EXERCISE AIM - Retype nothing except the lines below from the one with "[5 frames are shown]" through the one with "[4 frames are shown]", exactly, with images left out.

RECORDS -

-- -- --

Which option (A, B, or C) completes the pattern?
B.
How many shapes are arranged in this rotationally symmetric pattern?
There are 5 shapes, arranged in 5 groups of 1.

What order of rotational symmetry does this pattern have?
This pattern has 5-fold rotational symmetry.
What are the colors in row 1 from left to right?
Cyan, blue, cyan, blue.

-- -- --

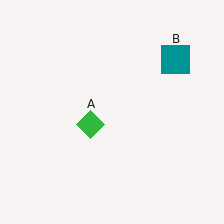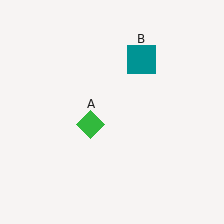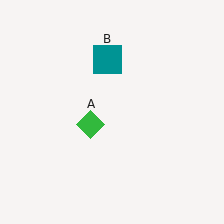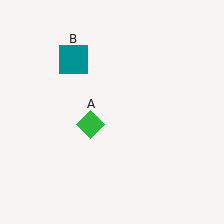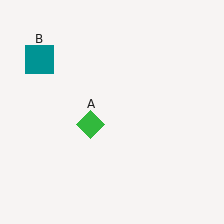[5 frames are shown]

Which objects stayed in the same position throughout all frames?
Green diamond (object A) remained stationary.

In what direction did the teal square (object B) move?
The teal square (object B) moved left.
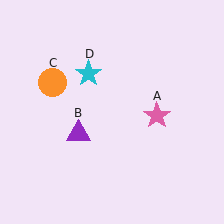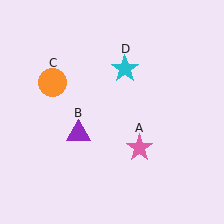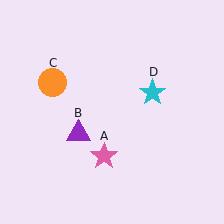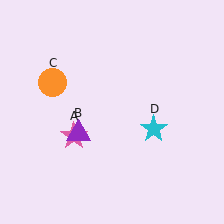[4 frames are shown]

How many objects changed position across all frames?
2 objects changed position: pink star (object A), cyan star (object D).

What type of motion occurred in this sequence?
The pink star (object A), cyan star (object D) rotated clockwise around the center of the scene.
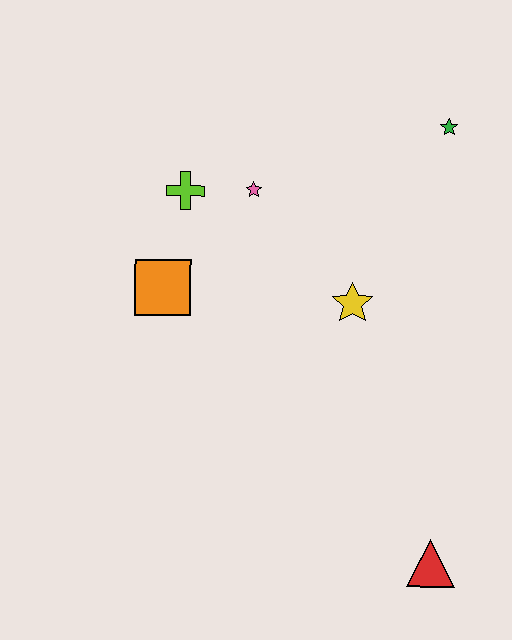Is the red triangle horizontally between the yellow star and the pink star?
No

-- -- --

WRITTEN RESPONSE -
[5 frames are shown]

Which objects stayed in the same position throughout all frames?
Green diamond (object A) remained stationary.

In what direction did the teal square (object B) move?
The teal square (object B) moved left.
[4 frames are shown]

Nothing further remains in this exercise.